# Extracted material
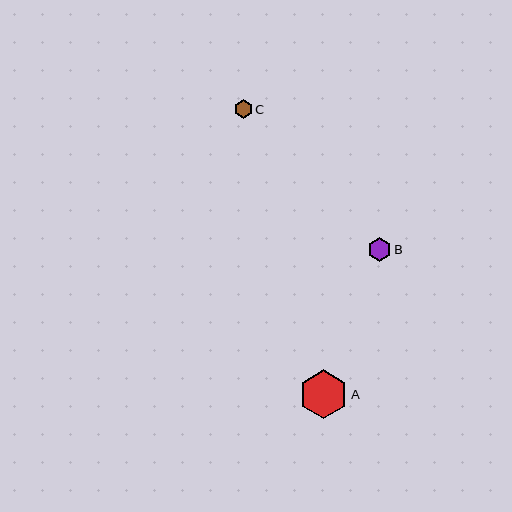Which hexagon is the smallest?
Hexagon C is the smallest with a size of approximately 19 pixels.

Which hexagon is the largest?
Hexagon A is the largest with a size of approximately 49 pixels.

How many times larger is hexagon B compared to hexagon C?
Hexagon B is approximately 1.3 times the size of hexagon C.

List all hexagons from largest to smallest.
From largest to smallest: A, B, C.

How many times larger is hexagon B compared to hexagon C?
Hexagon B is approximately 1.3 times the size of hexagon C.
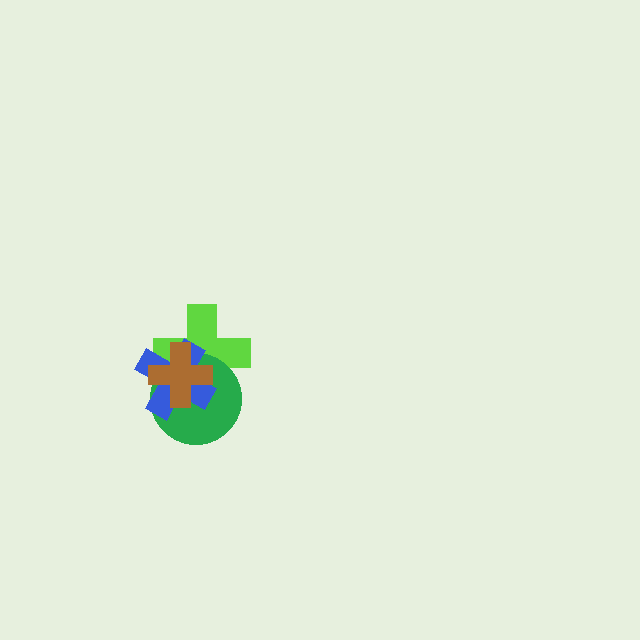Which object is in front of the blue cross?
The brown cross is in front of the blue cross.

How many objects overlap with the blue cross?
3 objects overlap with the blue cross.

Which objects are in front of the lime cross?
3 objects cover part of the lime cross: the green circle, the blue cross and the brown cross.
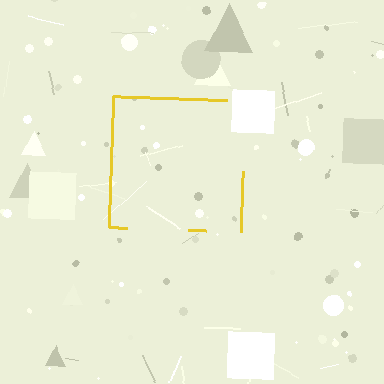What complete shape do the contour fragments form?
The contour fragments form a square.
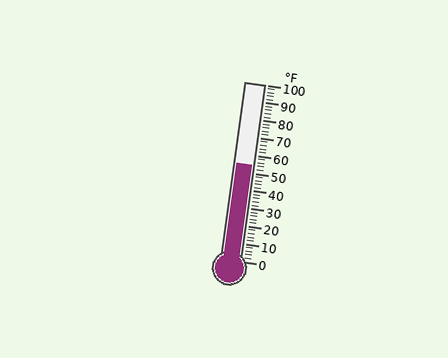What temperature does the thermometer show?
The thermometer shows approximately 54°F.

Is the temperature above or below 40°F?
The temperature is above 40°F.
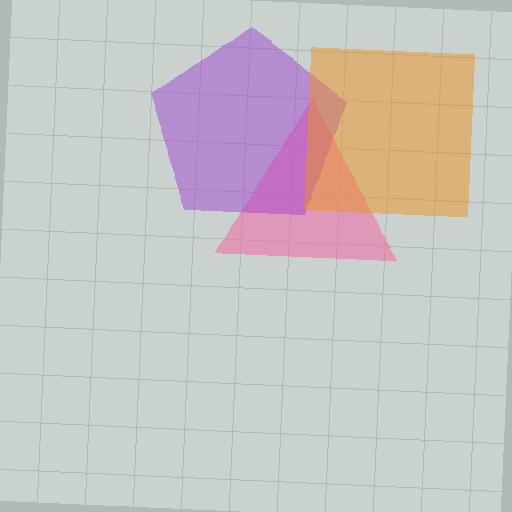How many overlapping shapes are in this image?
There are 3 overlapping shapes in the image.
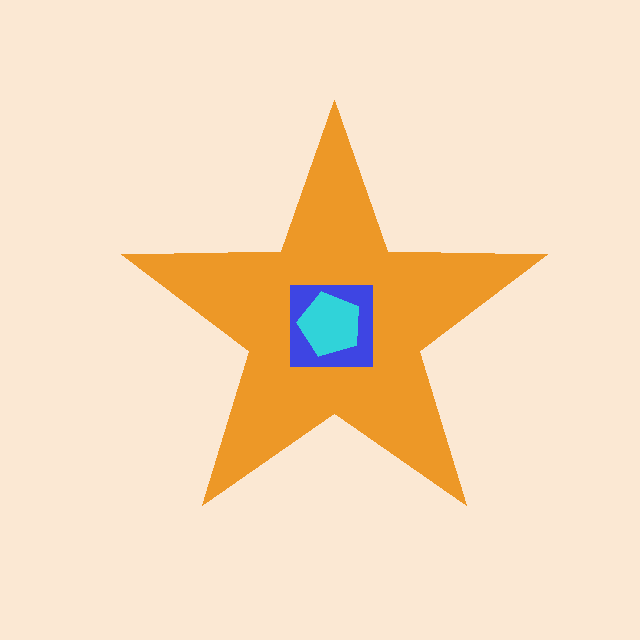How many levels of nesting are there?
3.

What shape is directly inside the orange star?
The blue square.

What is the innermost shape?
The cyan pentagon.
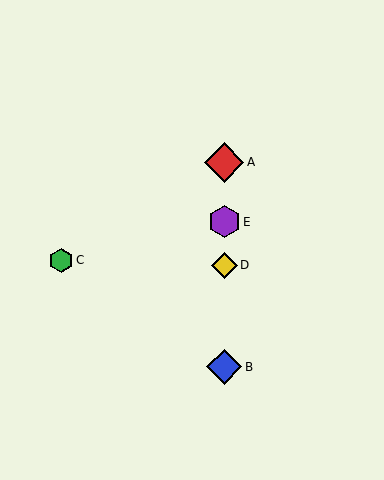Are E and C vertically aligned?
No, E is at x≈224 and C is at x≈61.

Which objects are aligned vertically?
Objects A, B, D, E are aligned vertically.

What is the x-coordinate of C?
Object C is at x≈61.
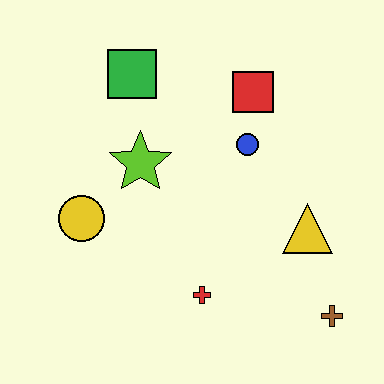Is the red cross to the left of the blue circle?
Yes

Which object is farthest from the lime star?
The brown cross is farthest from the lime star.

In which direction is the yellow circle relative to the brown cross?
The yellow circle is to the left of the brown cross.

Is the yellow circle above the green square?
No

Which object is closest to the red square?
The blue circle is closest to the red square.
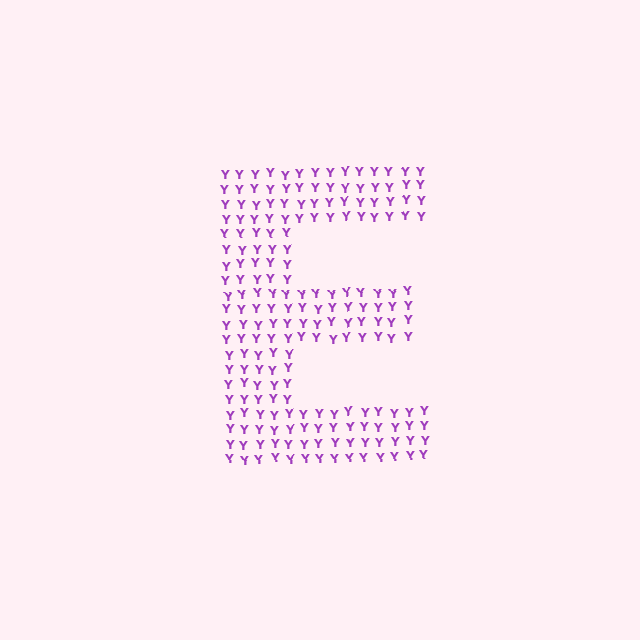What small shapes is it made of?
It is made of small letter Y's.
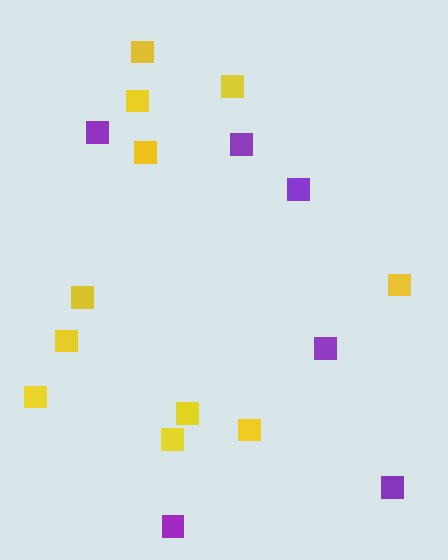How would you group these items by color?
There are 2 groups: one group of purple squares (6) and one group of yellow squares (11).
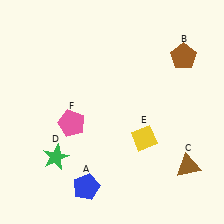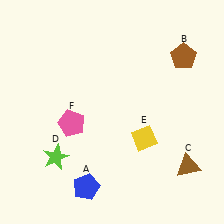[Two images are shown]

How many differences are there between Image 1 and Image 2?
There is 1 difference between the two images.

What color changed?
The star (D) changed from green in Image 1 to lime in Image 2.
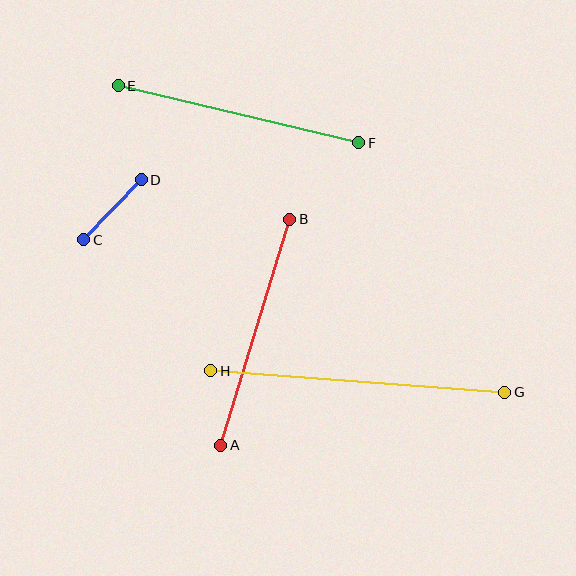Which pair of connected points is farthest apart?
Points G and H are farthest apart.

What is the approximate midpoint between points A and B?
The midpoint is at approximately (255, 332) pixels.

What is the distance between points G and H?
The distance is approximately 295 pixels.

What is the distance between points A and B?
The distance is approximately 236 pixels.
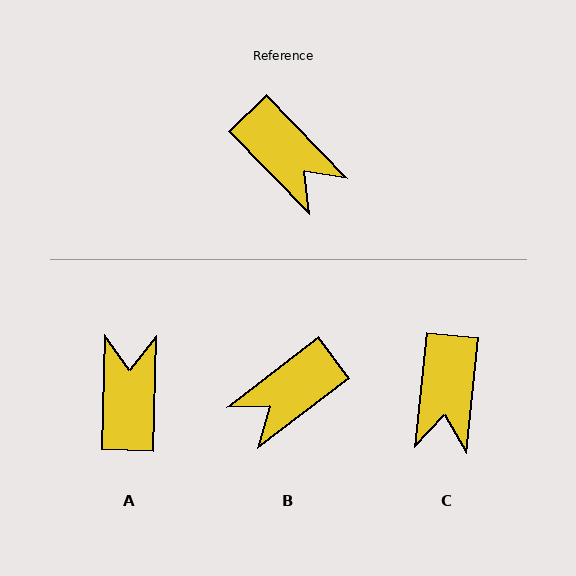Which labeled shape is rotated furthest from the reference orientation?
A, about 134 degrees away.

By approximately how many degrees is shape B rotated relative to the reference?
Approximately 97 degrees clockwise.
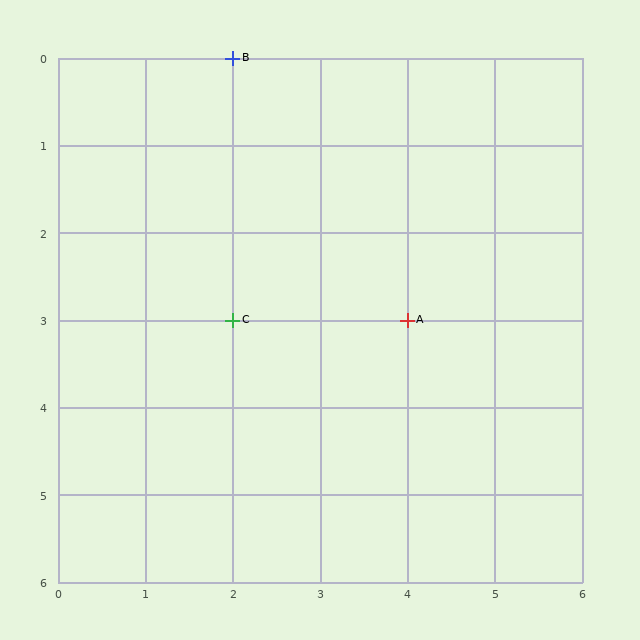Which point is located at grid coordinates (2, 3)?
Point C is at (2, 3).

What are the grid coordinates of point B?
Point B is at grid coordinates (2, 0).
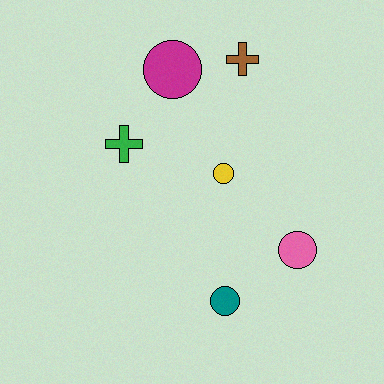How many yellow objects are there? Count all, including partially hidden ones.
There is 1 yellow object.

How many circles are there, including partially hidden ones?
There are 4 circles.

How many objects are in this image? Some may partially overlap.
There are 6 objects.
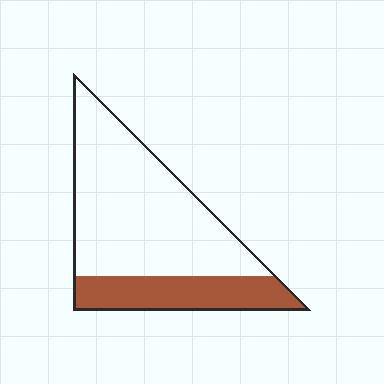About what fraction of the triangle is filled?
About one quarter (1/4).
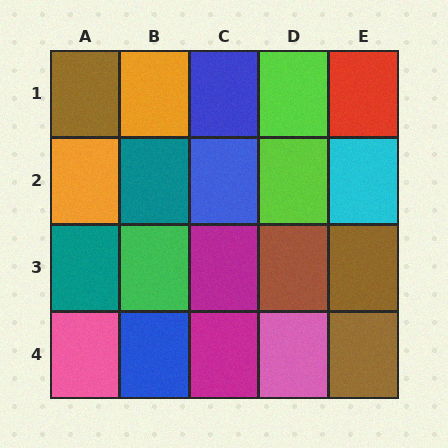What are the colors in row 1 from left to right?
Brown, orange, blue, lime, red.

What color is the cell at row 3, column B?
Green.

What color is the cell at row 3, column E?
Brown.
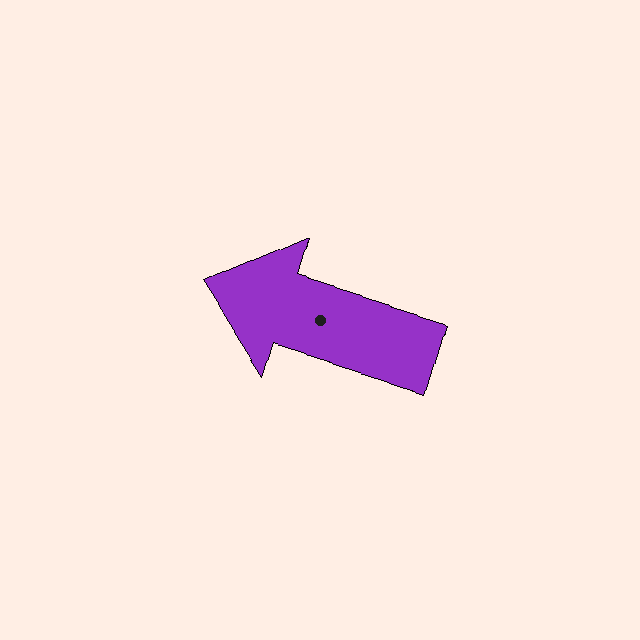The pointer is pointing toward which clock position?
Roughly 10 o'clock.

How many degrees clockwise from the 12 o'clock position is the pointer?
Approximately 287 degrees.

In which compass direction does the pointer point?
West.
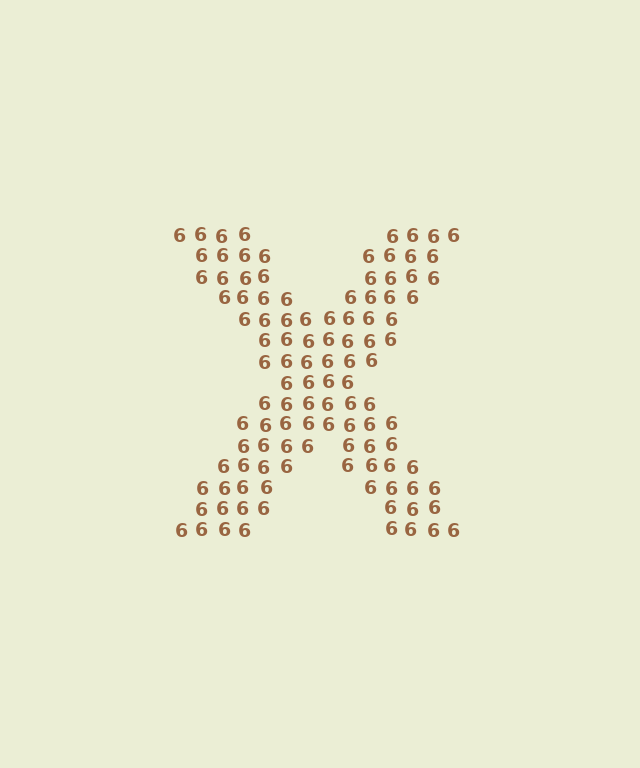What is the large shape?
The large shape is the letter X.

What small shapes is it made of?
It is made of small digit 6's.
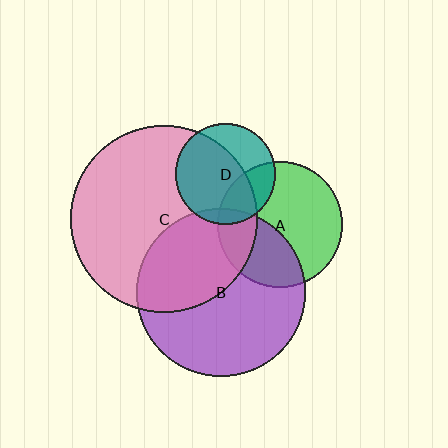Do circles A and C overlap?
Yes.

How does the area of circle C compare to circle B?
Approximately 1.2 times.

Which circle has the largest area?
Circle C (pink).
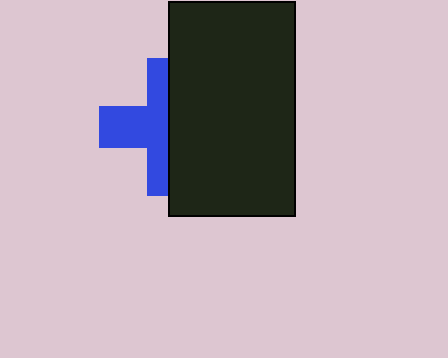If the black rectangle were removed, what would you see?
You would see the complete blue cross.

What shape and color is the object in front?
The object in front is a black rectangle.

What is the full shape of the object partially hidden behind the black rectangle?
The partially hidden object is a blue cross.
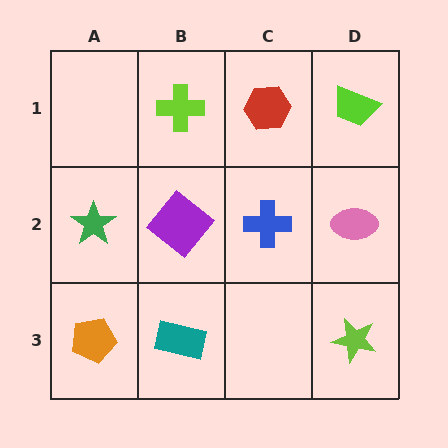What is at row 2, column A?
A green star.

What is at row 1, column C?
A red hexagon.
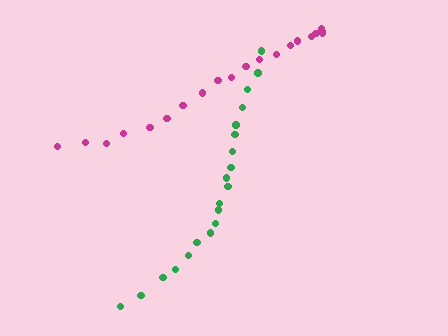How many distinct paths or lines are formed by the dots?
There are 2 distinct paths.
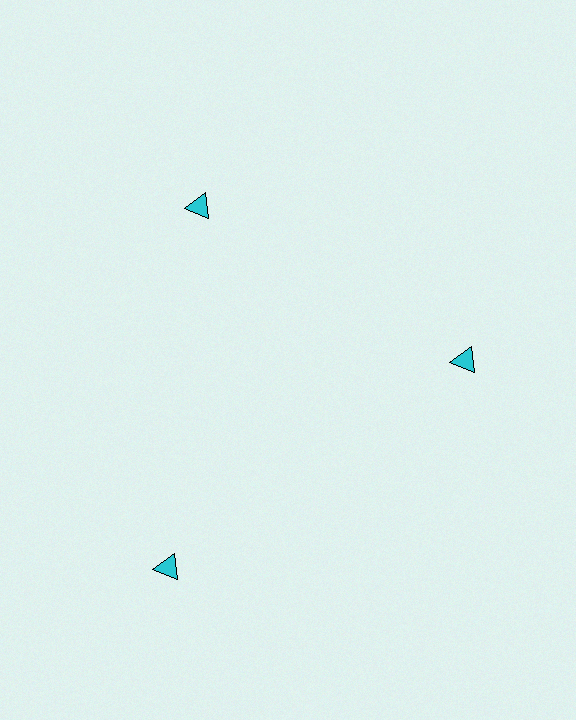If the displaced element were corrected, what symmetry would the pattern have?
It would have 3-fold rotational symmetry — the pattern would map onto itself every 120 degrees.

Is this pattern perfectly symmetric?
No. The 3 cyan triangles are arranged in a ring, but one element near the 7 o'clock position is pushed outward from the center, breaking the 3-fold rotational symmetry.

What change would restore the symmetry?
The symmetry would be restored by moving it inward, back onto the ring so that all 3 triangles sit at equal angles and equal distance from the center.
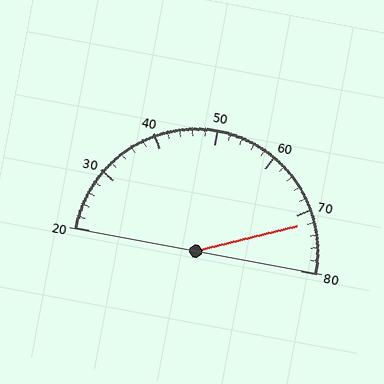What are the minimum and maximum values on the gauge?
The gauge ranges from 20 to 80.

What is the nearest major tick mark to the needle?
The nearest major tick mark is 70.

# Written instruction
Quote each line of the listing exactly, but leave the pictures out.

# Full output
Which hexagon is the smallest?
Hexagon C is the smallest with a size of approximately 19 pixels.

Which hexagon is the largest?
Hexagon A is the largest with a size of approximately 49 pixels.

How many times larger is hexagon B compared to hexagon C?
Hexagon B is approximately 1.3 times the size of hexagon C.

List all hexagons from largest to smallest.
From largest to smallest: A, B, C.

How many times larger is hexagon B compared to hexagon C?
Hexagon B is approximately 1.3 times the size of hexagon C.
Which object is in front of the blue cross?
The brown cross is in front of the blue cross.

How many objects overlap with the blue cross?
3 objects overlap with the blue cross.

Which objects are in front of the lime cross?
3 objects cover part of the lime cross: the green circle, the blue cross and the brown cross.
What complete shape do the contour fragments form?
The contour fragments form a square.
What temperature does the thermometer show?
The thermometer shows approximately 54°F.

Is the temperature above or below 40°F?
The temperature is above 40°F.
How many overlapping shapes are in this image?
There are 3 overlapping shapes in the image.
How many levels of nesting are there?
3.

What shape is directly inside the orange star?
The blue square.

What is the innermost shape?
The cyan pentagon.
Are E and C vertically aligned?
No, E is at x≈224 and C is at x≈61.

Which objects are aligned vertically?
Objects A, B, D, E are aligned vertically.

What is the x-coordinate of C?
Object C is at x≈61.
Is the red cross to the left of the blue circle?
Yes

Which object is farthest from the lime star?
The brown cross is farthest from the lime star.

In which direction is the yellow circle relative to the brown cross?
The yellow circle is to the left of the brown cross.

Is the yellow circle above the green square?
No

Which object is closest to the red square?
The blue circle is closest to the red square.
What small shapes is it made of?
It is made of small letter Y's.
How would you group these items by color?
There are 2 groups: one group of purple squares (6) and one group of yellow squares (11).
[Two images are shown]

How many differences are there between Image 1 and Image 2?
There is 1 difference between the two images.

What color changed?
The star (D) changed from green in Image 1 to lime in Image 2.
Which pair of connected points is farthest apart?
Points G and H are farthest apart.

What is the approximate midpoint between points A and B?
The midpoint is at approximately (255, 332) pixels.

What is the distance between points G and H?
The distance is approximately 295 pixels.

What is the distance between points A and B?
The distance is approximately 236 pixels.
Which labeled shape is rotated furthest from the reference orientation?
A, about 134 degrees away.

By approximately how many degrees is shape B rotated relative to the reference?
Approximately 97 degrees clockwise.
Which point is located at grid coordinates (2, 3)?
Point C is at (2, 3).

What are the grid coordinates of point B?
Point B is at grid coordinates (2, 0).
How many yellow objects are there? Count all, including partially hidden ones.
There is 1 yellow object.

How many circles are there, including partially hidden ones?
There are 4 circles.

How many objects are in this image? Some may partially overlap.
There are 6 objects.
About what fraction of the triangle is filled?
About one quarter (1/4).
What are the colors in row 1 from left to right?
Brown, orange, blue, lime, red.

What color is the cell at row 3, column B?
Green.

What color is the cell at row 3, column E?
Brown.
The pointer is pointing toward which clock position?
Roughly 10 o'clock.

How many degrees clockwise from the 12 o'clock position is the pointer?
Approximately 287 degrees.

In which compass direction does the pointer point?
West.
What is the large shape?
The large shape is the letter X.

What small shapes is it made of?
It is made of small digit 6's.
Do circles A and C overlap?
Yes.

How does the area of circle C compare to circle B?
Approximately 1.2 times.

Which circle has the largest area?
Circle C (pink).
If the black rectangle were removed, what would you see?
You would see the complete blue cross.

What shape and color is the object in front?
The object in front is a black rectangle.

What is the full shape of the object partially hidden behind the black rectangle?
The partially hidden object is a blue cross.
What is at row 2, column A?
A green star.

What is at row 1, column C?
A red hexagon.
How many distinct paths or lines are formed by the dots?
There are 2 distinct paths.
If the displaced element were corrected, what symmetry would the pattern have?
It would have 3-fold rotational symmetry — the pattern would map onto itself every 120 degrees.

Is this pattern perfectly symmetric?
No. The 3 cyan triangles are arranged in a ring, but one element near the 7 o'clock position is pushed outward from the center, breaking the 3-fold rotational symmetry.

What change would restore the symmetry?
The symmetry would be restored by moving it inward, back onto the ring so that all 3 triangles sit at equal angles and equal distance from the center.
What are the minimum and maximum values on the gauge?
The gauge ranges from 20 to 80.

What is the nearest major tick mark to the needle?
The nearest major tick mark is 70.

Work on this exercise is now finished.